:: GIVEN DATA ::

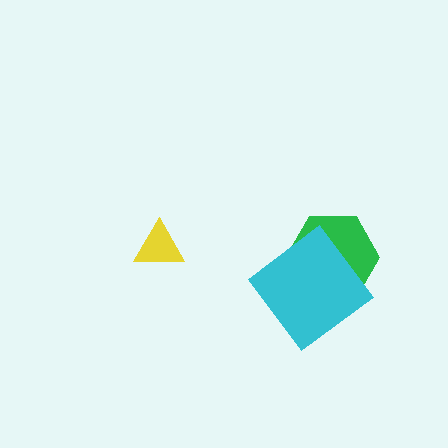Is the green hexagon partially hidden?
Yes, it is partially covered by another shape.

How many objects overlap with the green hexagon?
1 object overlaps with the green hexagon.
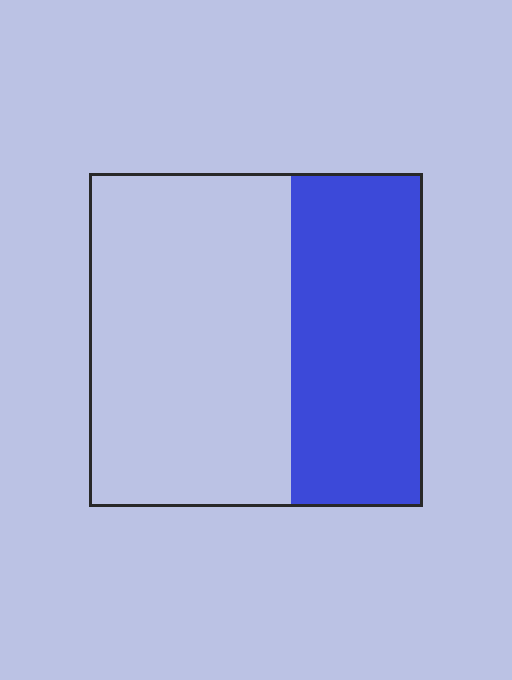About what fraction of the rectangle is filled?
About two fifths (2/5).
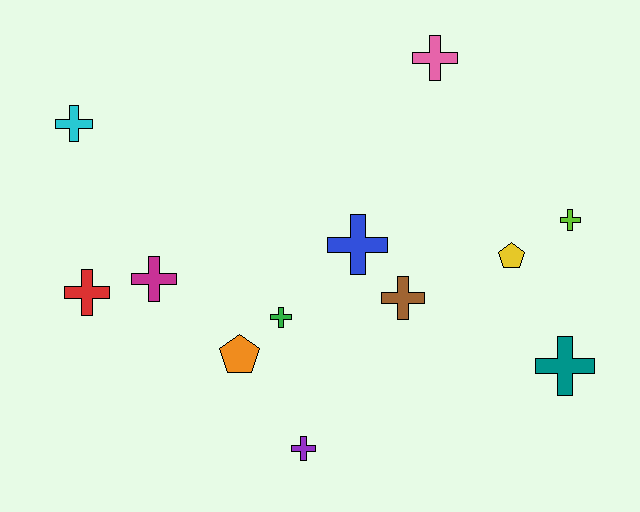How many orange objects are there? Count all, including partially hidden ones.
There is 1 orange object.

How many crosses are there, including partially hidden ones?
There are 10 crosses.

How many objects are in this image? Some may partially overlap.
There are 12 objects.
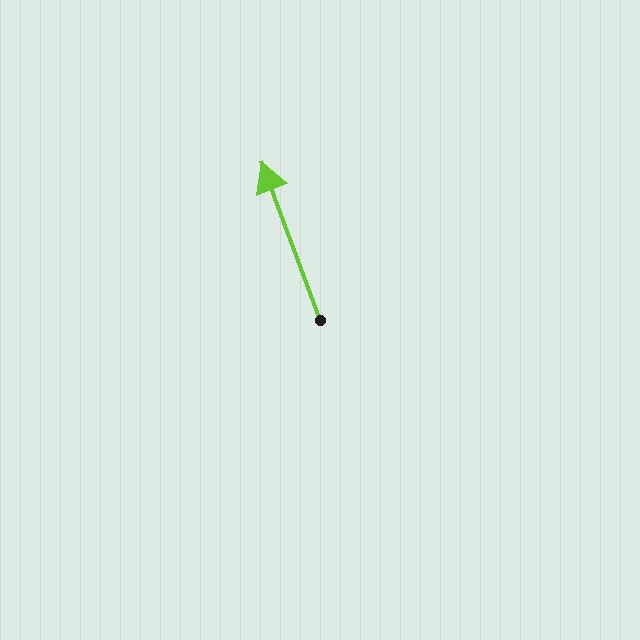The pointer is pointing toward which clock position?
Roughly 11 o'clock.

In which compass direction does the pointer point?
North.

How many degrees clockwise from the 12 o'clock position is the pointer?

:::

### EXERCISE TASK:
Exactly the lines from the one containing "How many objects are" to the final line of the entries are wanted; please write them out, both ends included, but not the pictures.

### EXERCISE RESULT:
How many objects are in this image? Some may partially overlap.
There are 12 objects.
The pointer is pointing toward which clock position?
Roughly 11 o'clock.

In which compass direction does the pointer point?
North.

How many degrees clockwise from the 12 o'clock position is the pointer?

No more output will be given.